* _PROVIDED DATA_:
--- BEGIN ---
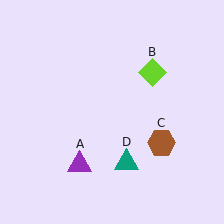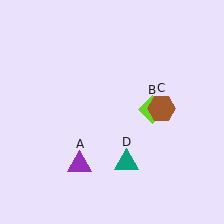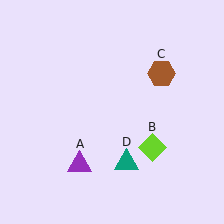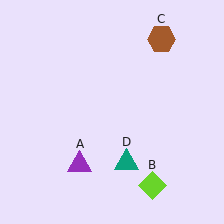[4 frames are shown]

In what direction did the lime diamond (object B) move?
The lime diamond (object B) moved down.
--- END ---
--- BEGIN ---
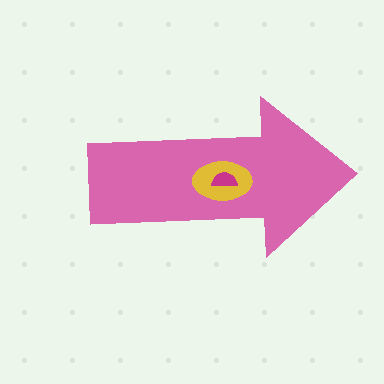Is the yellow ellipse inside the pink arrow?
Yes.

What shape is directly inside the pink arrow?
--- END ---
* _WHAT THE TASK ASKS_:
Skip the pictures and repeat, word for word, the lines from the one containing "Is the yellow ellipse inside the pink arrow?" to the one containing "What shape is directly inside the pink arrow?", keeping both of those lines.

* _OUTPUT FOR THIS TASK_:
Is the yellow ellipse inside the pink arrow?
Yes.

What shape is directly inside the pink arrow?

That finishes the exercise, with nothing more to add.